▸ **What you have to do**: Find the line containing "Is the magenta hexagon horizontally". Retype it and every later line of the records exactly, leaving out pictures.

# START OF Records shown

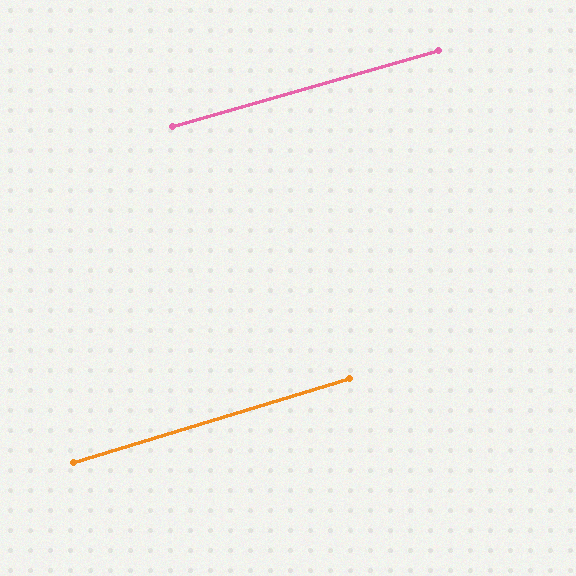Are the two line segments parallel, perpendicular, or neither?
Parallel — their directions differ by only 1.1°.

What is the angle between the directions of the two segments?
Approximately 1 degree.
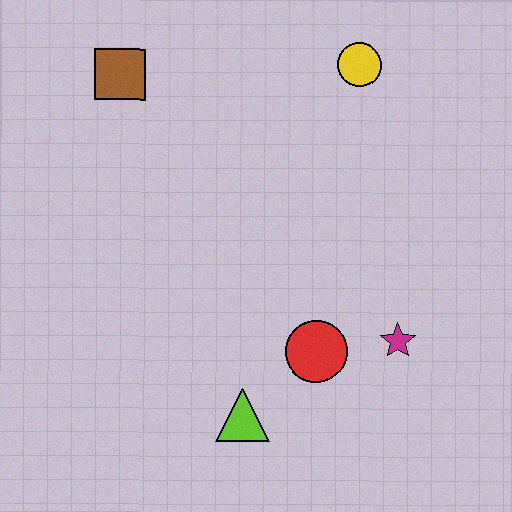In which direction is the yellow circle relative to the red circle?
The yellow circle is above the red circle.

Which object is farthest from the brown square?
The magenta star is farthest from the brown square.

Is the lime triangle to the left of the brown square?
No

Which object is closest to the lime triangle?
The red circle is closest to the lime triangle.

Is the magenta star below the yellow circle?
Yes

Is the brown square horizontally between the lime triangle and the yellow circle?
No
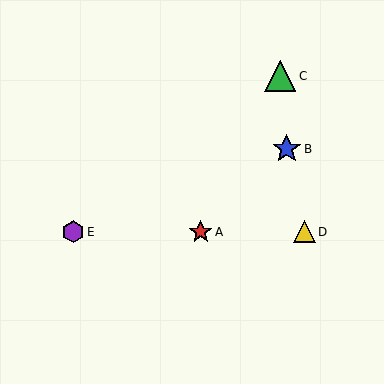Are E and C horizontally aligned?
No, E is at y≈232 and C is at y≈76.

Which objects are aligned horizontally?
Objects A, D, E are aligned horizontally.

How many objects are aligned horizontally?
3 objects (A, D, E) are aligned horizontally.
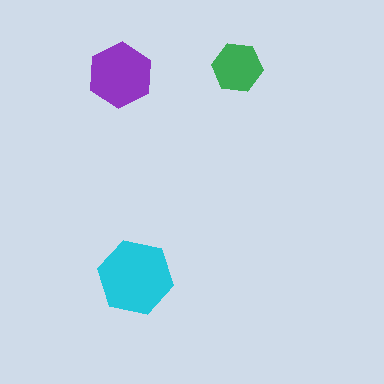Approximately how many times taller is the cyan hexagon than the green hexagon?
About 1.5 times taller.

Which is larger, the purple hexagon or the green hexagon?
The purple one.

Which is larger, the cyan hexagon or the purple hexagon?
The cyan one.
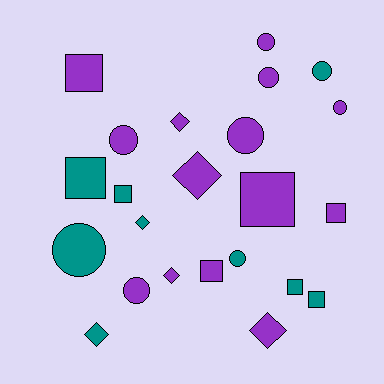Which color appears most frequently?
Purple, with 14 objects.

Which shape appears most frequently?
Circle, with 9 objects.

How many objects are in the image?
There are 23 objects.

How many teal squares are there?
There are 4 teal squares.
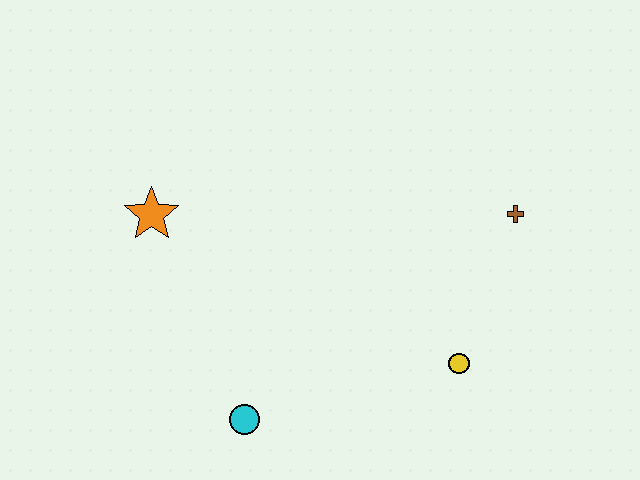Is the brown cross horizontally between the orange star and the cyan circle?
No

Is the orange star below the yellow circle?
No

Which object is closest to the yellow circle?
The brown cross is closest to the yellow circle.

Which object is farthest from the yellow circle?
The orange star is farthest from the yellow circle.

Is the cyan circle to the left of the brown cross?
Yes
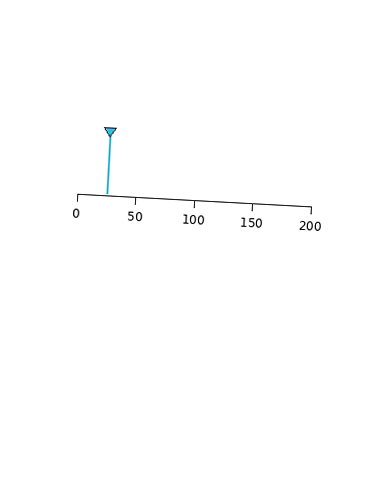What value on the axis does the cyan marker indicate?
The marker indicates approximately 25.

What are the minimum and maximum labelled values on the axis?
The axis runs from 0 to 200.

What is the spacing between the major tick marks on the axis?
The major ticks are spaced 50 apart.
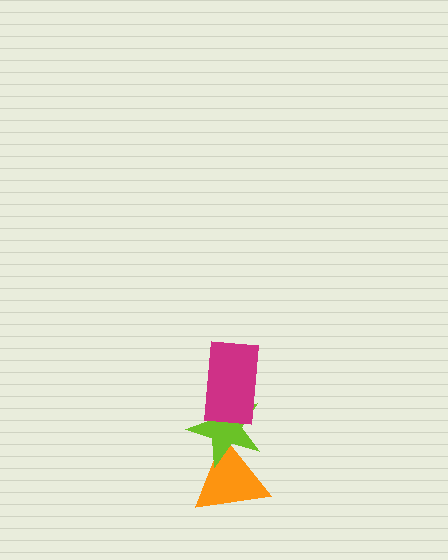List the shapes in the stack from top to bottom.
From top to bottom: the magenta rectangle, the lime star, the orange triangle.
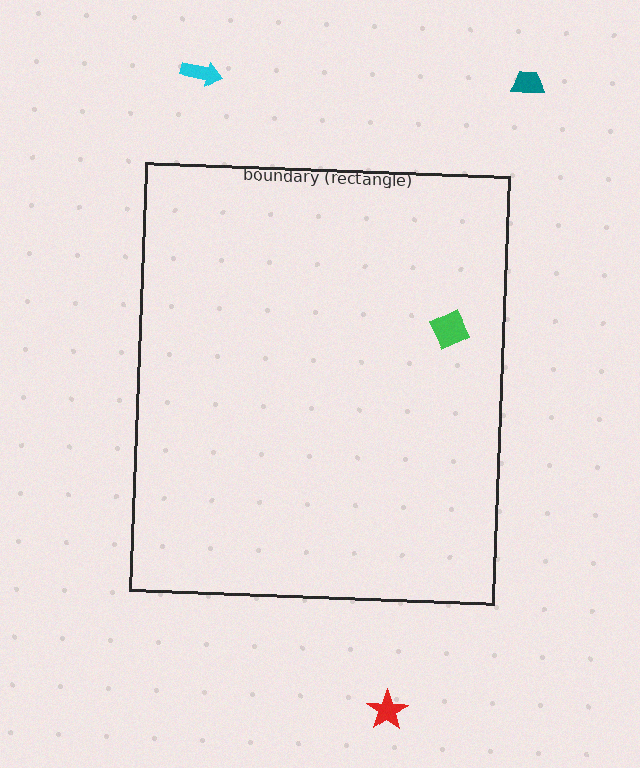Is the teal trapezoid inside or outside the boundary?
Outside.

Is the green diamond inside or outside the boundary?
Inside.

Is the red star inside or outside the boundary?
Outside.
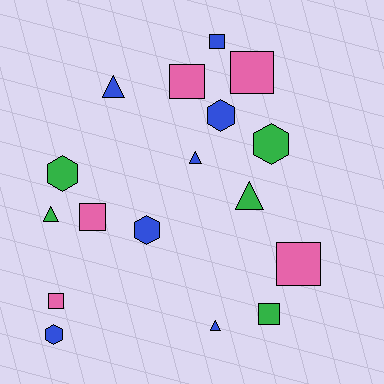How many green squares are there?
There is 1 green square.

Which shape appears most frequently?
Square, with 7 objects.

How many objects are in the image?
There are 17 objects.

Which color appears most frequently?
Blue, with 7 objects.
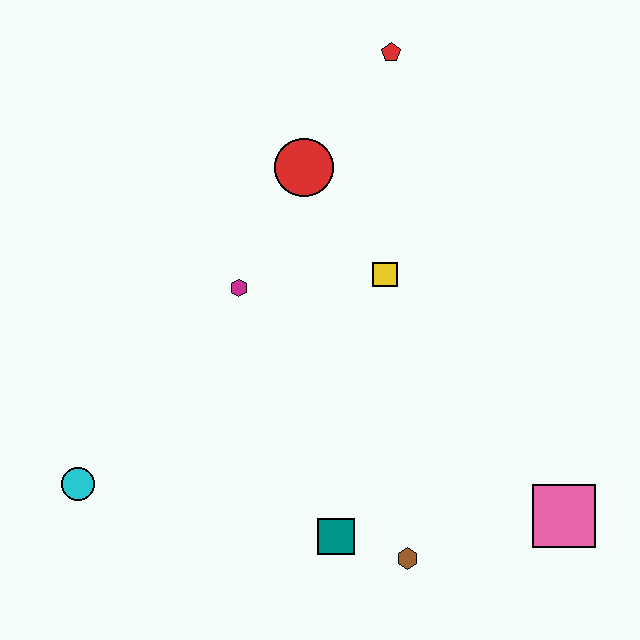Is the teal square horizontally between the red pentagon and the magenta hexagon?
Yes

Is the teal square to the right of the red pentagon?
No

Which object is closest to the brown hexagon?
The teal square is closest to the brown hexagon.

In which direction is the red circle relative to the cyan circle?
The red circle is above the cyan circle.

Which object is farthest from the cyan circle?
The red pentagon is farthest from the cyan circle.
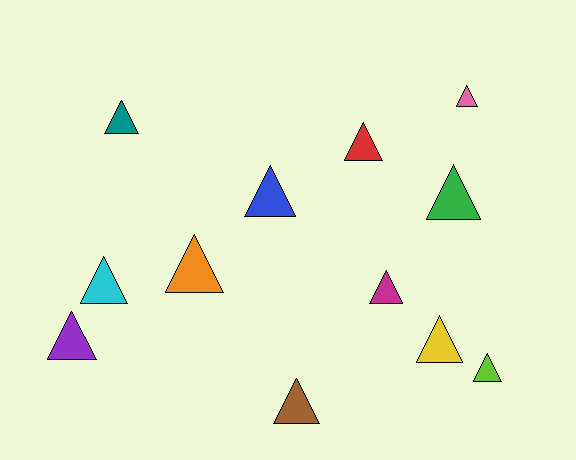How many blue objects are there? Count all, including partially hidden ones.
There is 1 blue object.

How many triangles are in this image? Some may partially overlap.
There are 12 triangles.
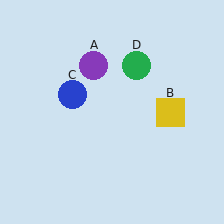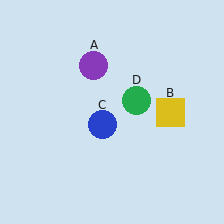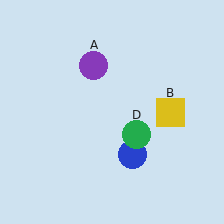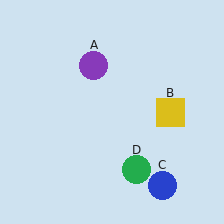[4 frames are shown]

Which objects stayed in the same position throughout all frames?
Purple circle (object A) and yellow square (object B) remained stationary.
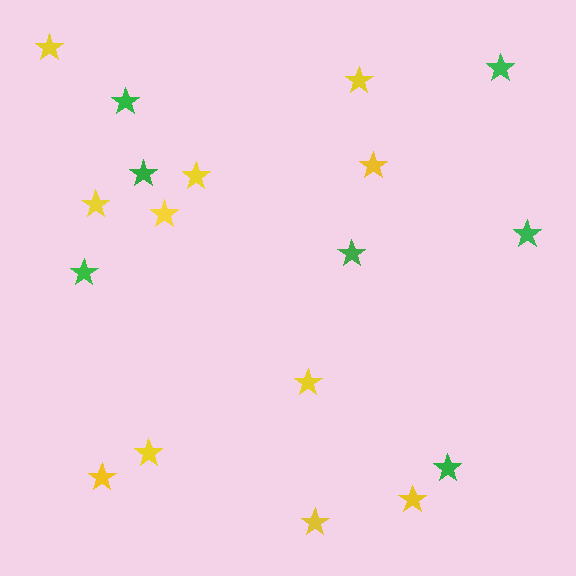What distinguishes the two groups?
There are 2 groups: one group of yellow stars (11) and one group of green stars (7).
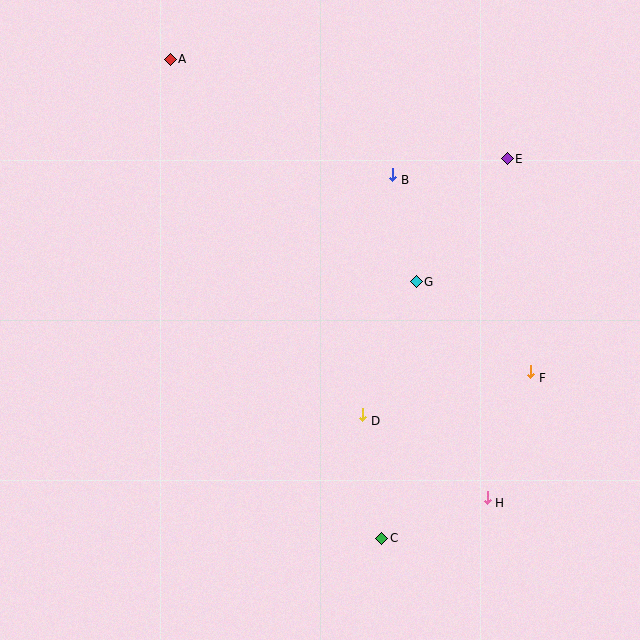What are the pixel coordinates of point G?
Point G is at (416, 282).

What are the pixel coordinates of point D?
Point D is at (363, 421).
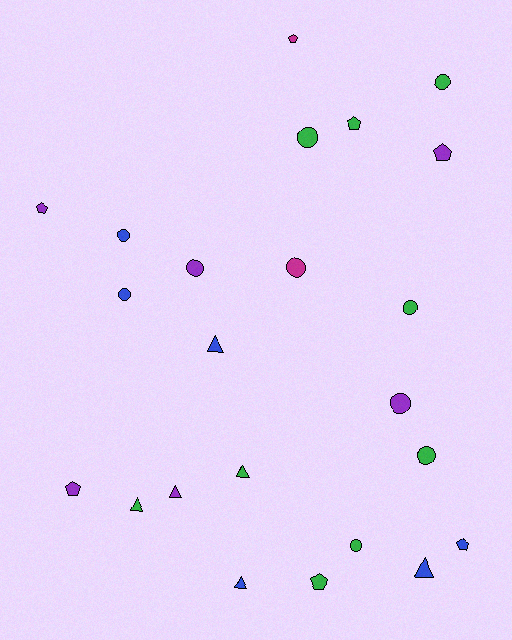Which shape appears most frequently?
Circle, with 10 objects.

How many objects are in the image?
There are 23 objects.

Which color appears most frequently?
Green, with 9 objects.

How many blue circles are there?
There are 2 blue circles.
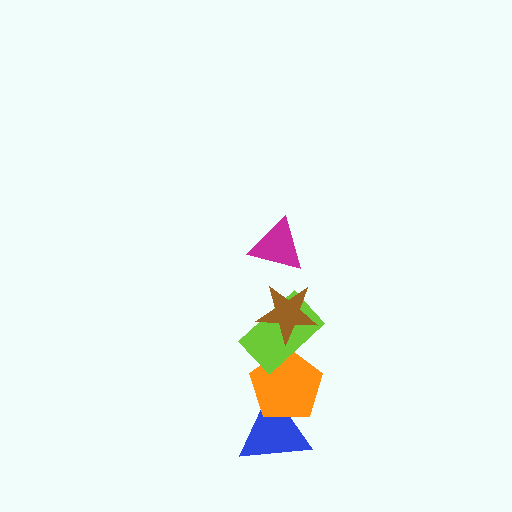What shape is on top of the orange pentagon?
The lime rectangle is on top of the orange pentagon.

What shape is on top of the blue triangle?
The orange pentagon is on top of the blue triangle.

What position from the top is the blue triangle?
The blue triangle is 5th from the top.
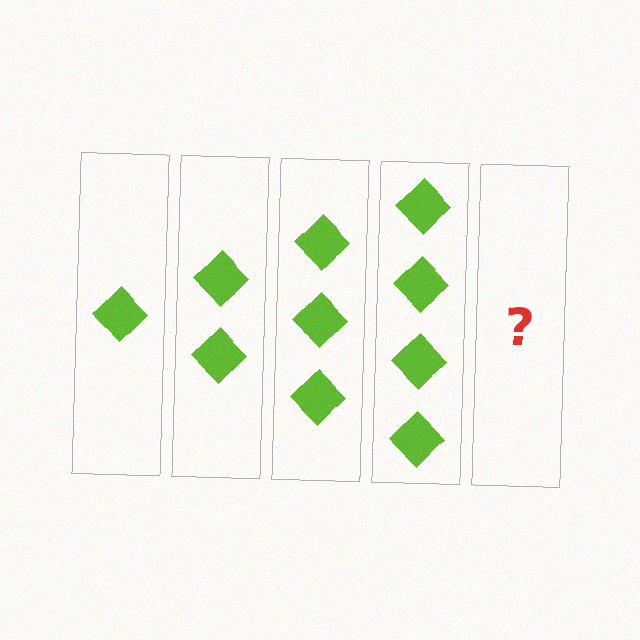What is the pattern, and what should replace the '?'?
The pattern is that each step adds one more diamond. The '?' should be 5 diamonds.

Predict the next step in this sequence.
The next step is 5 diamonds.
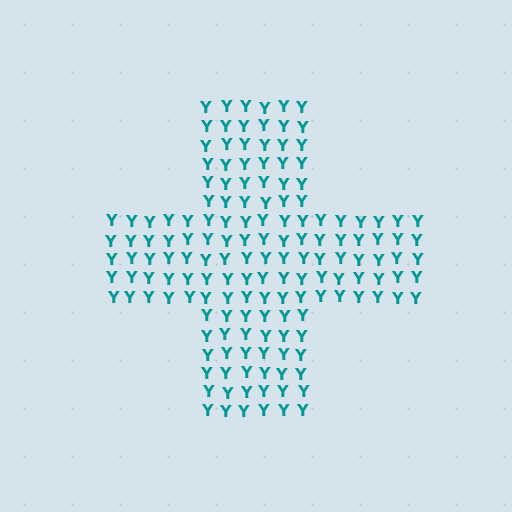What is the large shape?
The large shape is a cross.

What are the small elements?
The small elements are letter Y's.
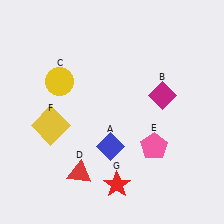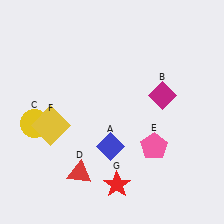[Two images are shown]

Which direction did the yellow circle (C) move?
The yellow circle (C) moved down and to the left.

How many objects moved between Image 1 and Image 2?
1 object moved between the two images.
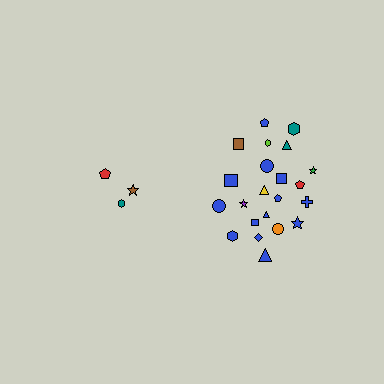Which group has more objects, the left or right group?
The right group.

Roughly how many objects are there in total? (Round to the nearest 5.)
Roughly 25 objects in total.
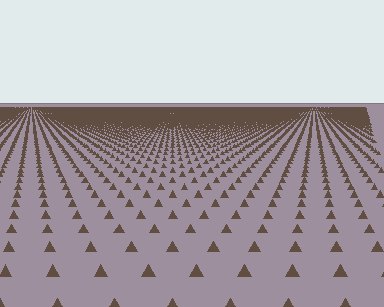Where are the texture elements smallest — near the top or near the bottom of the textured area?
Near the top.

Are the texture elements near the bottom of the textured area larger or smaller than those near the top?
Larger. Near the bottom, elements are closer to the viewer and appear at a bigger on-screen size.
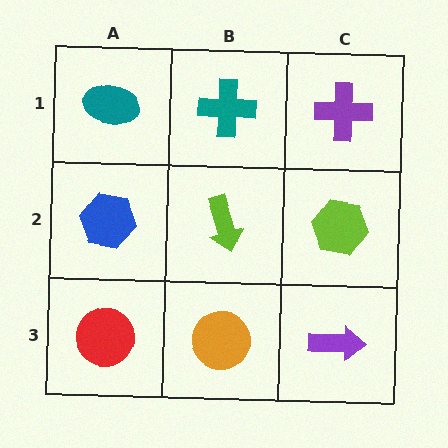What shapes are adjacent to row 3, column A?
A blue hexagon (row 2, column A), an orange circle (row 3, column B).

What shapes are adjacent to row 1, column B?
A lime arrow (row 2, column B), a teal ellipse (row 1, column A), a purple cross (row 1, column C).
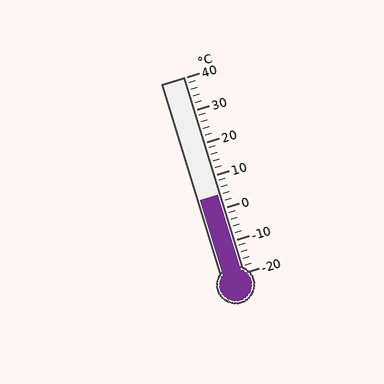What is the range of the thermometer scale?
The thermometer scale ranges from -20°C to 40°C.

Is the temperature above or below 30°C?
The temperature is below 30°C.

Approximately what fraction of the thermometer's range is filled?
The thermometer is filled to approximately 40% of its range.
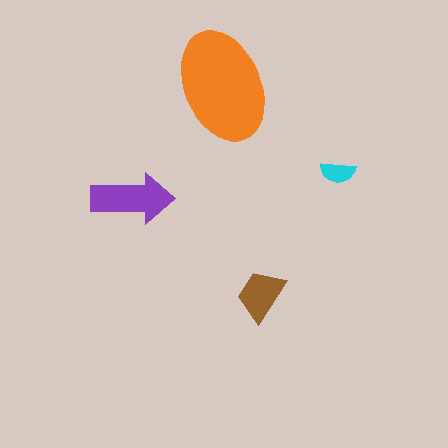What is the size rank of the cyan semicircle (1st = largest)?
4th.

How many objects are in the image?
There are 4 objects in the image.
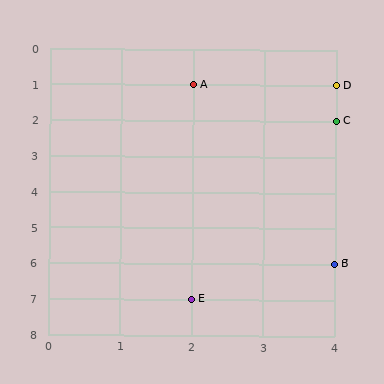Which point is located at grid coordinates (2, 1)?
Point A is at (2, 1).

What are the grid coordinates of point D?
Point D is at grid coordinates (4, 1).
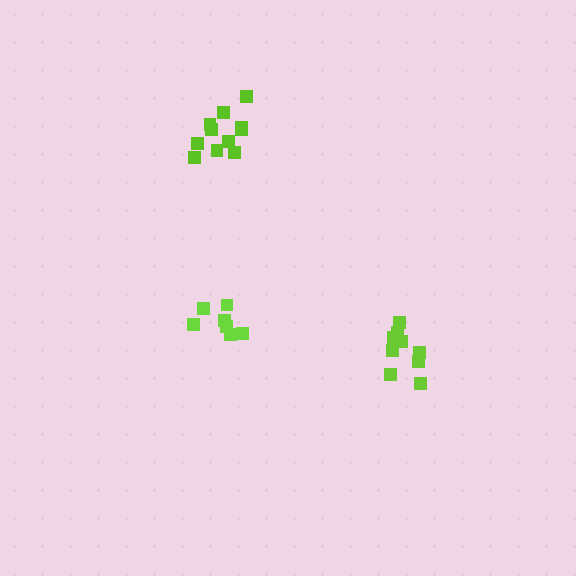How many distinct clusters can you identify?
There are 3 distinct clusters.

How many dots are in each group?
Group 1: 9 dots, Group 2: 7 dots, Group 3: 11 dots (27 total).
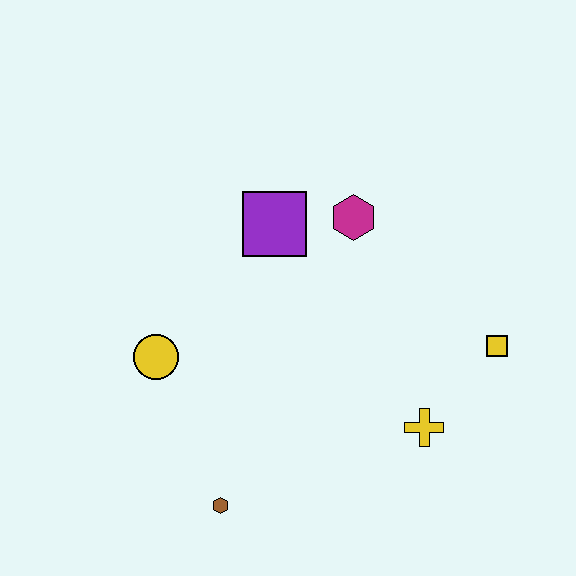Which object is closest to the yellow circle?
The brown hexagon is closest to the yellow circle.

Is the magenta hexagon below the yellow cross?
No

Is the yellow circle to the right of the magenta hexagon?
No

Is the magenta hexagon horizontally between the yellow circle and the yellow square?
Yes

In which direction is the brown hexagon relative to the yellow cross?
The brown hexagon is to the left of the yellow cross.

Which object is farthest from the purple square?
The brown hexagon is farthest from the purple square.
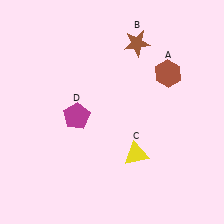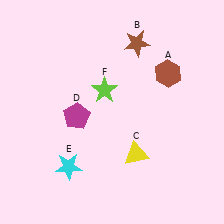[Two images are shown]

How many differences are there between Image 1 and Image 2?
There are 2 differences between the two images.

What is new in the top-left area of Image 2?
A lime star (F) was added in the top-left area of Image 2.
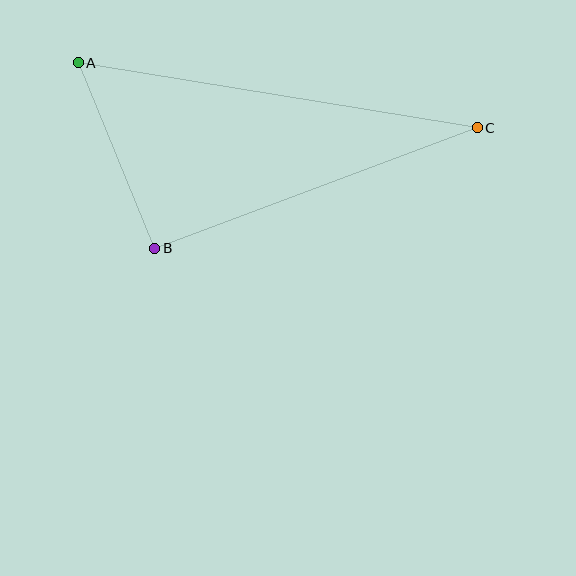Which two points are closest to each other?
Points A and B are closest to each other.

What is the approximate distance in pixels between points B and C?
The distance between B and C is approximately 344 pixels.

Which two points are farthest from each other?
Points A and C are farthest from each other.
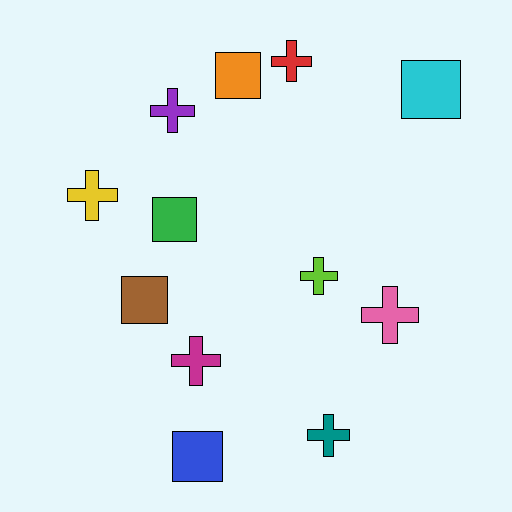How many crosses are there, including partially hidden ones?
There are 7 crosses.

# END OF Records shown

▸ **The completed task**:
Is the magenta hexagon horizontally between the yellow circle and the yellow square?
Yes

In which direction is the brown hexagon relative to the yellow cross?
The brown hexagon is to the left of the yellow cross.

Which object is farthest from the purple square?
The brown hexagon is farthest from the purple square.
[Two images are shown]

How many differences are there between Image 1 and Image 2?
There are 2 differences between the two images.

What is new in the top-left area of Image 2?
A lime star (F) was added in the top-left area of Image 2.
Which two points are closest to each other?
Points A and B are closest to each other.

What is the approximate distance in pixels between points B and C?
The distance between B and C is approximately 344 pixels.

Which two points are farthest from each other?
Points A and C are farthest from each other.
How many crosses are there, including partially hidden ones?
There are 7 crosses.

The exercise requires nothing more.